◆ ASSIGNMENT
Only the total should be returned: the number of lines in the data that hold the string "shown".
START DATA FOR ANALYSIS
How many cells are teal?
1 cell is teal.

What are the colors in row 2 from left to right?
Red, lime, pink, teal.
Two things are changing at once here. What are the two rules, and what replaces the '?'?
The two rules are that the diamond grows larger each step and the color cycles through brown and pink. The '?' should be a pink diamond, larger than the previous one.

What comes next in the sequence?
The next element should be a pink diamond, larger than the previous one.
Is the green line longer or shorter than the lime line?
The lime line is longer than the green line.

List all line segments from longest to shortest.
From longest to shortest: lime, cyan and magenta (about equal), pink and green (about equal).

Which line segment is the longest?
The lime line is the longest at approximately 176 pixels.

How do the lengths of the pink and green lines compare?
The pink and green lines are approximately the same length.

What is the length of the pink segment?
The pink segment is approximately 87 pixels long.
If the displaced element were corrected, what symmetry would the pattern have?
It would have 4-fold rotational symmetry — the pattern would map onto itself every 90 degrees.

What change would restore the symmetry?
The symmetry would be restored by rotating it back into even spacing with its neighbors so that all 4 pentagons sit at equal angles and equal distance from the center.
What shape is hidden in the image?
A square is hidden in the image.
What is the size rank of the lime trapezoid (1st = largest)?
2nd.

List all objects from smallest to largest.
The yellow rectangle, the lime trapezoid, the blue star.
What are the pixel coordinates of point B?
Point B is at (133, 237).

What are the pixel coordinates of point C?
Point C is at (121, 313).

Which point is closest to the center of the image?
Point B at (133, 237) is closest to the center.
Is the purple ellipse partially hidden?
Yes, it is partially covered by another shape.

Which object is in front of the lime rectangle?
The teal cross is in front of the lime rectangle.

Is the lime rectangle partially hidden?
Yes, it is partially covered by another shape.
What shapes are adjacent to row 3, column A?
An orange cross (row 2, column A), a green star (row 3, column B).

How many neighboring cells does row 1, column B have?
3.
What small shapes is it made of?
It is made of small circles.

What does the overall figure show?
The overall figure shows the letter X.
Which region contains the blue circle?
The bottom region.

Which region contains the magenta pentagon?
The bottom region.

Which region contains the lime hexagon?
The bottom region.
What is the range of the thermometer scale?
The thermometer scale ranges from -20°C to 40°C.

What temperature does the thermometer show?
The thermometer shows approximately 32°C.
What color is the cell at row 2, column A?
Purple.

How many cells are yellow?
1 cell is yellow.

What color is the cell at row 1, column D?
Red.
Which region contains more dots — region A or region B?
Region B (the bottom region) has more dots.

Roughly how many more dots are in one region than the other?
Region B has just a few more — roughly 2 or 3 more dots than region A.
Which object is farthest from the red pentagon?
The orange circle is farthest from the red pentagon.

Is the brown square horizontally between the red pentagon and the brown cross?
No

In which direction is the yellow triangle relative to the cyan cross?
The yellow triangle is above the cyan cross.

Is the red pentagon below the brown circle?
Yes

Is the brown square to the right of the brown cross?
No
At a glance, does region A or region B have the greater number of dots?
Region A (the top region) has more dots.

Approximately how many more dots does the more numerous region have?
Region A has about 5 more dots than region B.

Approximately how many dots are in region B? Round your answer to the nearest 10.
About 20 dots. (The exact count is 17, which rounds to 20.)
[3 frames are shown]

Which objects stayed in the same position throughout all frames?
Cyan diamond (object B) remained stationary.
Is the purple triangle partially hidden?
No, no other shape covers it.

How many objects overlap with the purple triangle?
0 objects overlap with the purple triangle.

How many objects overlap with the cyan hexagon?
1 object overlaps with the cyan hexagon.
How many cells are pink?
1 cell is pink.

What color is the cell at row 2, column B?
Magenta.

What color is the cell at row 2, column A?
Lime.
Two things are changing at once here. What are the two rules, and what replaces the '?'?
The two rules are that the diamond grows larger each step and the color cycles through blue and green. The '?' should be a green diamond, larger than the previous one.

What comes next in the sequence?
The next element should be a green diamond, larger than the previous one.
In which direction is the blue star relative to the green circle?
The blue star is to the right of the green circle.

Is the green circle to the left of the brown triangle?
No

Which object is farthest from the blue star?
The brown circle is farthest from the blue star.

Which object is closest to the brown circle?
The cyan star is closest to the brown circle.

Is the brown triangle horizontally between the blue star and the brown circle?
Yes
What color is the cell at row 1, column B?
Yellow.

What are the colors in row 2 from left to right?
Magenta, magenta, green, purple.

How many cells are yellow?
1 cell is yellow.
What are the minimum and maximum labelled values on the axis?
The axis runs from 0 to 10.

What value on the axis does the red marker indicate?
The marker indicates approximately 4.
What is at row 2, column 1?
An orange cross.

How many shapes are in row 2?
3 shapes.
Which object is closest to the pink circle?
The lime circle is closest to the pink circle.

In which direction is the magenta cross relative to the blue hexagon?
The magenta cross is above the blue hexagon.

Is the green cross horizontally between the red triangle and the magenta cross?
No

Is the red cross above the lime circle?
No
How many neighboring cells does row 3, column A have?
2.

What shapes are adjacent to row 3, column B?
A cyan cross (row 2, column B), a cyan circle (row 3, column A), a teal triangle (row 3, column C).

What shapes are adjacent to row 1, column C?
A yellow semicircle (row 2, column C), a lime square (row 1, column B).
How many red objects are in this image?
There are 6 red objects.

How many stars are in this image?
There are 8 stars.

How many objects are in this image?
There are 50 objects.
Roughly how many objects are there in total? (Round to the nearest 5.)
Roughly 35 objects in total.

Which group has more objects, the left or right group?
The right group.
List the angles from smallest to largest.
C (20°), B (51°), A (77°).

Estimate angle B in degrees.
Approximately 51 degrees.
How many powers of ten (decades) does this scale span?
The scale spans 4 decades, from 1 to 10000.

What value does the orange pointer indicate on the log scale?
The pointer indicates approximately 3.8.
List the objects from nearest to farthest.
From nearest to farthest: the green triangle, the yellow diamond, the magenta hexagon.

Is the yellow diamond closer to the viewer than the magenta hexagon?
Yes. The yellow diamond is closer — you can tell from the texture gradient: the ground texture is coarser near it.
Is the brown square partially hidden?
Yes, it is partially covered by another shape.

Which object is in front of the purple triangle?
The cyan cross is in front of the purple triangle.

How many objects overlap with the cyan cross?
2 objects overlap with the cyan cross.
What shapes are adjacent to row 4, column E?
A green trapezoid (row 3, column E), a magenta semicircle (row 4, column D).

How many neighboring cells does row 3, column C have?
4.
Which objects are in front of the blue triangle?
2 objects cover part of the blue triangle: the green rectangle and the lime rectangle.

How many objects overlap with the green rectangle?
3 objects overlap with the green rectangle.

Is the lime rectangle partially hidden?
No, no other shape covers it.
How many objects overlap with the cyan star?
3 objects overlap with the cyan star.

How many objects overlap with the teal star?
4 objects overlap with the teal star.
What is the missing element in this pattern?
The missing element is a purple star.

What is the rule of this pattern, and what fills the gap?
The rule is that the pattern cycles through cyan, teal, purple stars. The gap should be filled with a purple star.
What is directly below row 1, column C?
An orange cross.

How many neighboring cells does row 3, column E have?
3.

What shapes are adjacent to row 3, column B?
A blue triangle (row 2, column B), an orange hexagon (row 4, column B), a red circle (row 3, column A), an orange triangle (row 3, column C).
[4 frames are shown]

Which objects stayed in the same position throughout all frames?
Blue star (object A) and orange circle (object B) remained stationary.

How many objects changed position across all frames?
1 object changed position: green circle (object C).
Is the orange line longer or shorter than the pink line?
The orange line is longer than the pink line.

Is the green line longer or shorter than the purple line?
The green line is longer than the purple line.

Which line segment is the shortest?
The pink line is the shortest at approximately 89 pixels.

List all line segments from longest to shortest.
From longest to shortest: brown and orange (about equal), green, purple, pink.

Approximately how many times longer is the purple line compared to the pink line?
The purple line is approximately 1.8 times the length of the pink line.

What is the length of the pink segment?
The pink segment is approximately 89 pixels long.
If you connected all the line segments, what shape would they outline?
END DATA FOR ANALYSIS
◆ EXERCISE ANSWER
2